• Exercise instructions
Transcribe every line exactly and omit anything that is a picture.

• Extracted entries
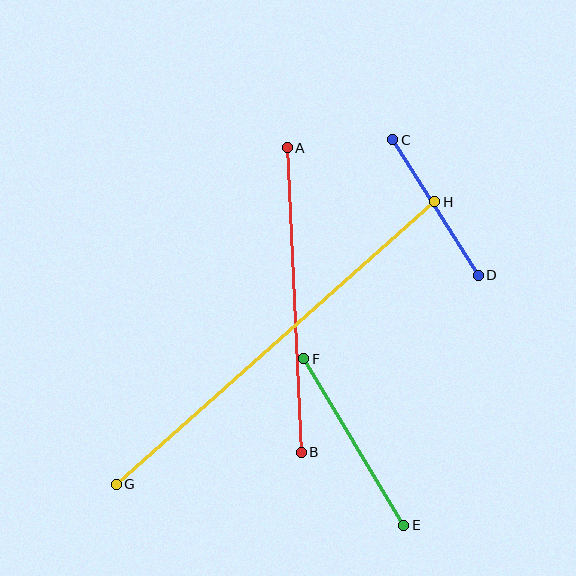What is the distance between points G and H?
The distance is approximately 425 pixels.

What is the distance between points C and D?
The distance is approximately 160 pixels.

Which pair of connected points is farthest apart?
Points G and H are farthest apart.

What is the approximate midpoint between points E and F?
The midpoint is at approximately (354, 442) pixels.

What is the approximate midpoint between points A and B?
The midpoint is at approximately (294, 300) pixels.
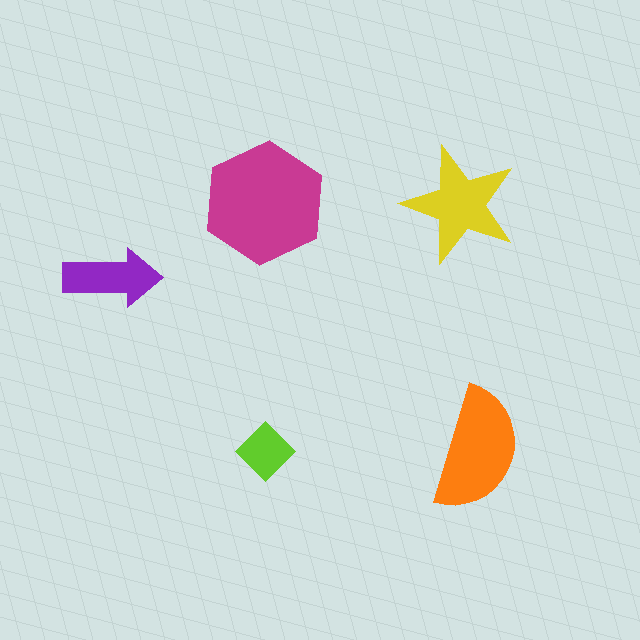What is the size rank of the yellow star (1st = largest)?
3rd.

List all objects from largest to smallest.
The magenta hexagon, the orange semicircle, the yellow star, the purple arrow, the lime diamond.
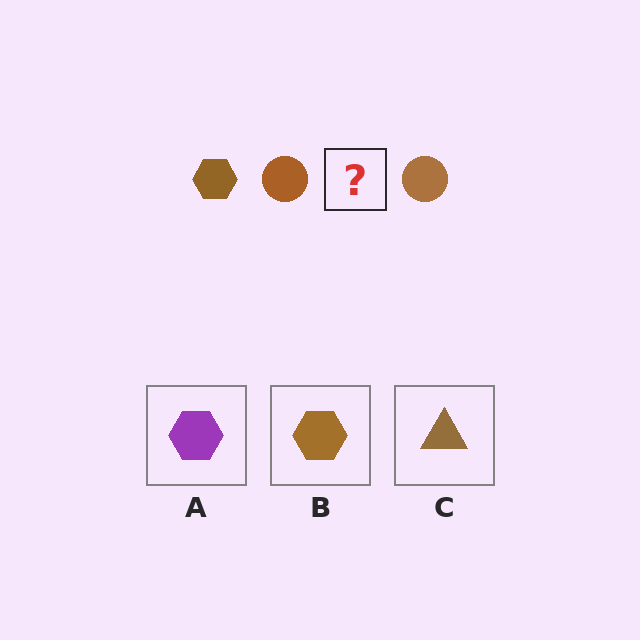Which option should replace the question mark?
Option B.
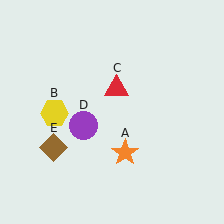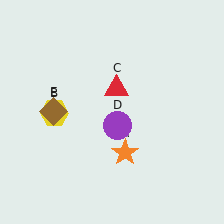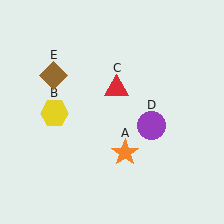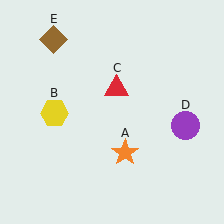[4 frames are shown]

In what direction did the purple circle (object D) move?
The purple circle (object D) moved right.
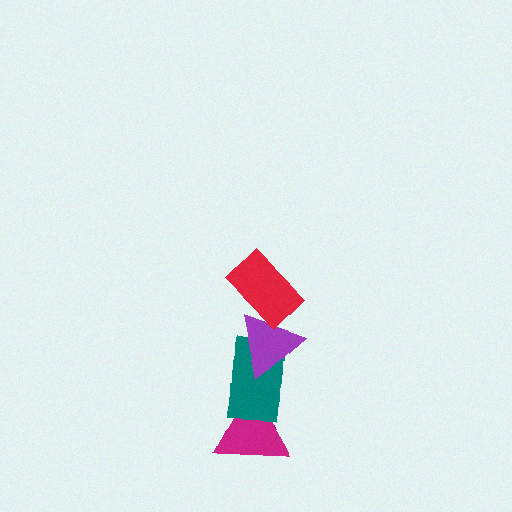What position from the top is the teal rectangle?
The teal rectangle is 3rd from the top.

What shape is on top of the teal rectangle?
The purple triangle is on top of the teal rectangle.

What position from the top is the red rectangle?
The red rectangle is 1st from the top.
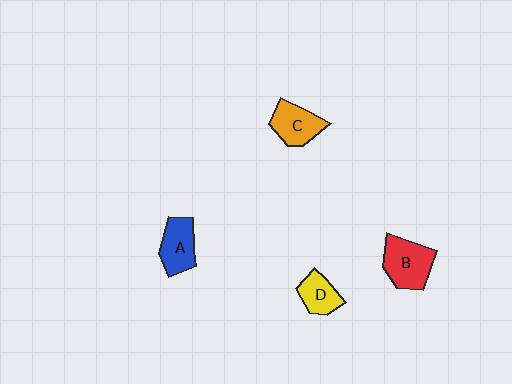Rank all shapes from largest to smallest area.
From largest to smallest: B (red), C (orange), A (blue), D (yellow).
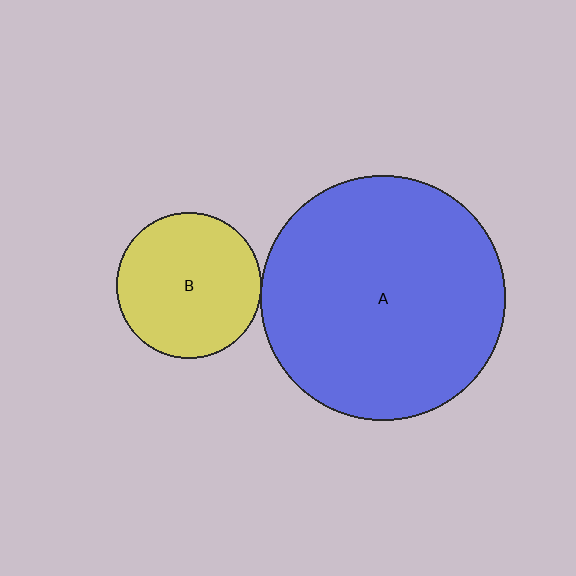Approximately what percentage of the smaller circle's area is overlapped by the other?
Approximately 5%.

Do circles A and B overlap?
Yes.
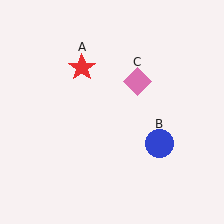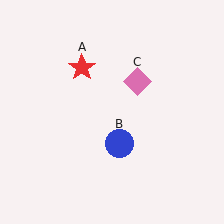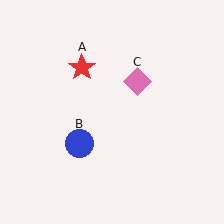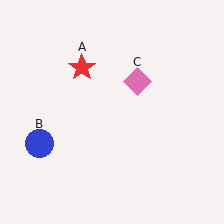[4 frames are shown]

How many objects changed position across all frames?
1 object changed position: blue circle (object B).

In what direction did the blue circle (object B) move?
The blue circle (object B) moved left.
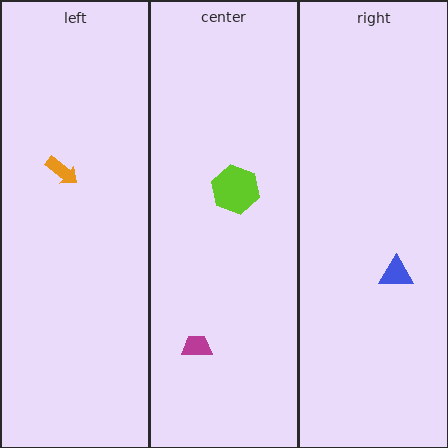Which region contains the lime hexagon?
The center region.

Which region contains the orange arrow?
The left region.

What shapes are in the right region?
The blue triangle.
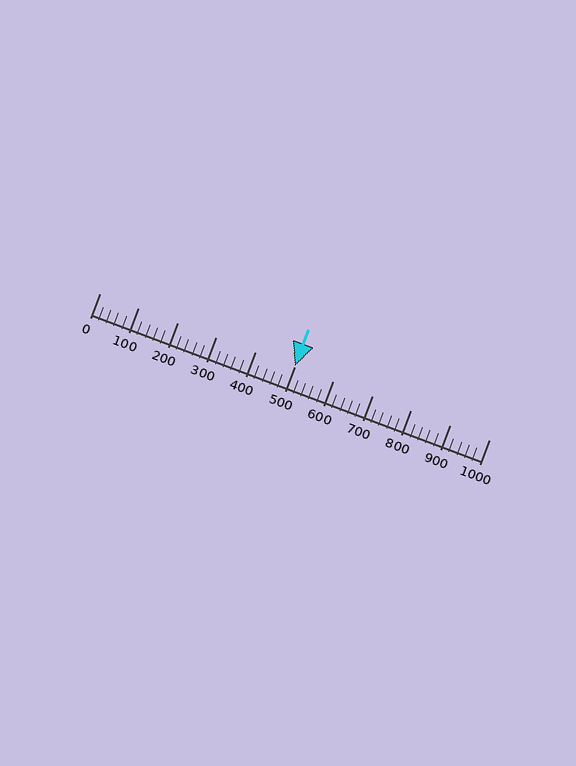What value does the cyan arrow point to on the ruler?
The cyan arrow points to approximately 500.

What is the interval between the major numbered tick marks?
The major tick marks are spaced 100 units apart.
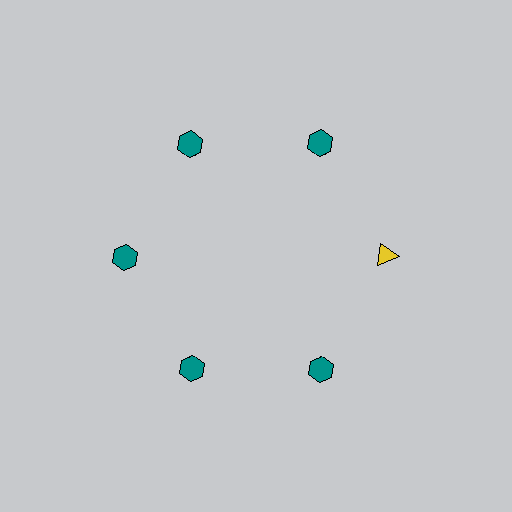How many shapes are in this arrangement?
There are 6 shapes arranged in a ring pattern.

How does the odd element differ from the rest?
It differs in both color (yellow instead of teal) and shape (triangle instead of hexagon).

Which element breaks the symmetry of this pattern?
The yellow triangle at roughly the 3 o'clock position breaks the symmetry. All other shapes are teal hexagons.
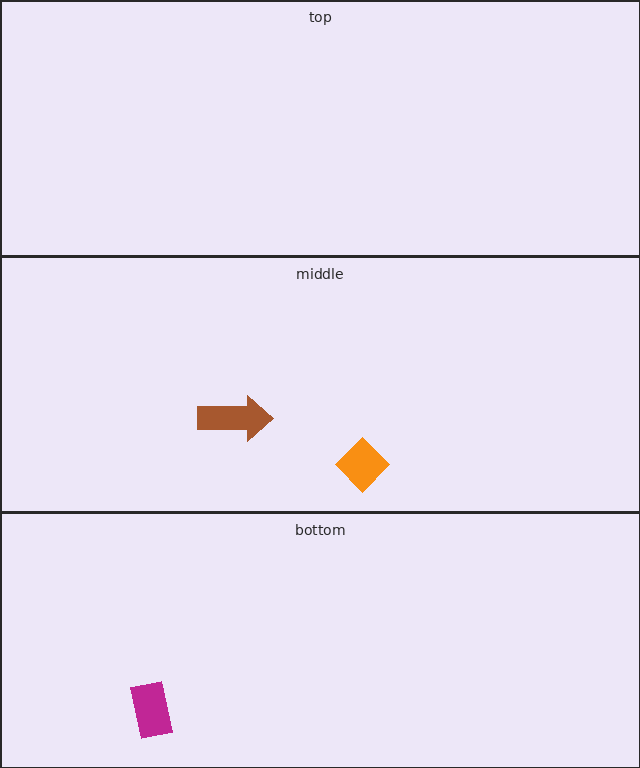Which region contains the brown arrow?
The middle region.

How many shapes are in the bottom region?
1.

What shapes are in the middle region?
The orange diamond, the brown arrow.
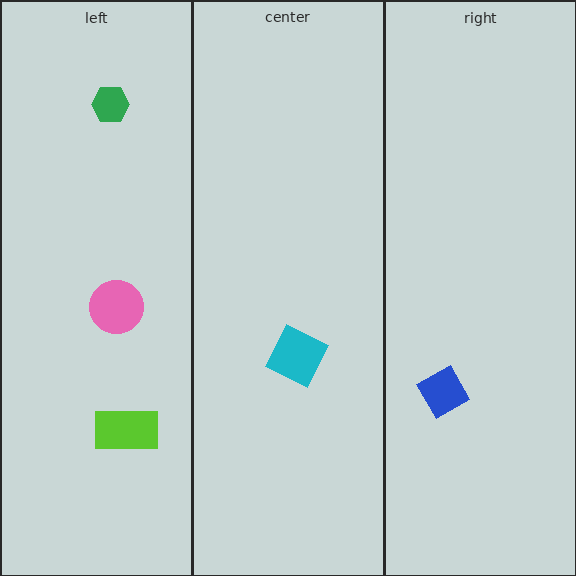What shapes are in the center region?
The cyan square.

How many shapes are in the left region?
3.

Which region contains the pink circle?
The left region.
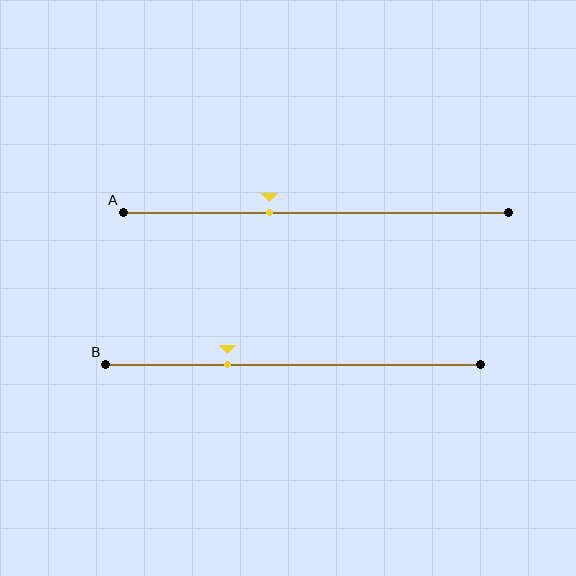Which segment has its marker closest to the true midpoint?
Segment A has its marker closest to the true midpoint.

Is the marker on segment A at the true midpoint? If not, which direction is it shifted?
No, the marker on segment A is shifted to the left by about 12% of the segment length.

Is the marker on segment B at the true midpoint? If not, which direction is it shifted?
No, the marker on segment B is shifted to the left by about 17% of the segment length.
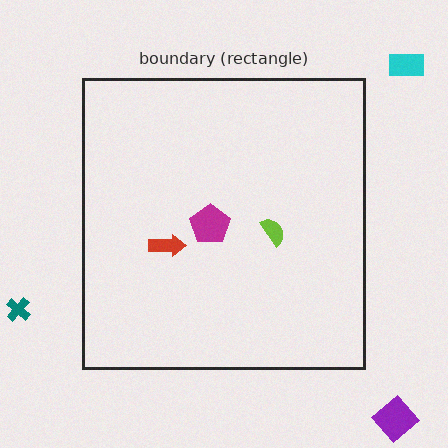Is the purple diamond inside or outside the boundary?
Outside.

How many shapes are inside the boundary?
3 inside, 3 outside.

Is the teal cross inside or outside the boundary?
Outside.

• Full answer
What is the distance between points G and H?
The distance is approximately 425 pixels.

What is the distance between points C and D?
The distance is approximately 160 pixels.

Which pair of connected points is farthest apart?
Points G and H are farthest apart.

What is the approximate midpoint between points E and F?
The midpoint is at approximately (354, 442) pixels.

What is the approximate midpoint between points A and B?
The midpoint is at approximately (294, 300) pixels.
What is the size rank of the yellow star (1st = largest)?
3rd.

List all objects from largest to smallest.
The magenta hexagon, the orange semicircle, the yellow star, the purple arrow, the lime diamond.
Which option should replace the question mark?
Option B.
[4 frames are shown]

In what direction did the purple circle (object D) move?
The purple circle (object D) moved right.
What position from the top is the teal rectangle?
The teal rectangle is 3rd from the top.

What shape is on top of the teal rectangle?
The purple triangle is on top of the teal rectangle.

What position from the top is the red rectangle?
The red rectangle is 1st from the top.
Rank all shapes from largest to smallest area.
From largest to smallest: B (red), C (orange), A (blue), D (yellow).
Approximately what percentage of the smaller circle's area is overlapped by the other?
Approximately 5%.

Do circles A and B overlap?
Yes.
[4 frames are shown]

How many objects changed position across all frames?
1 object changed position: blue circle (object B).

In what direction did the blue circle (object B) move?
The blue circle (object B) moved left.
Which region contains the lime hexagon?
The center region.

Which region contains the orange arrow?
The left region.

What shapes are in the right region?
The blue triangle.
What value does the cyan arrow point to on the ruler?
The cyan arrow points to approximately 500.

What is the interval between the major numbered tick marks?
The major tick marks are spaced 100 units apart.
How many shapes are in this arrangement?
There are 6 shapes arranged in a ring pattern.

How does the odd element differ from the rest?
It differs in both color (yellow instead of teal) and shape (triangle instead of hexagon).

Which element breaks the symmetry of this pattern?
The yellow triangle at roughly the 3 o'clock position breaks the symmetry. All other shapes are teal hexagons.
Which region contains the brown arrow?
The middle region.

How many shapes are in the bottom region?
1.

What shapes are in the middle region?
The orange diamond, the brown arrow.
What shapes are in the center region?
The cyan square.

How many shapes are in the left region?
3.

Which region contains the pink circle?
The left region.
Which segment has its marker closest to the true midpoint?
Segment A has its marker closest to the true midpoint.

Is the marker on segment A at the true midpoint? If not, which direction is it shifted?
No, the marker on segment A is shifted to the left by about 12% of the segment length.

Is the marker on segment B at the true midpoint? If not, which direction is it shifted?
No, the marker on segment B is shifted to the left by about 17% of the segment length.
Is the purple diamond inside or outside the boundary?
Outside.

How many shapes are inside the boundary?
3 inside, 3 outside.

Is the teal cross inside or outside the boundary?
Outside.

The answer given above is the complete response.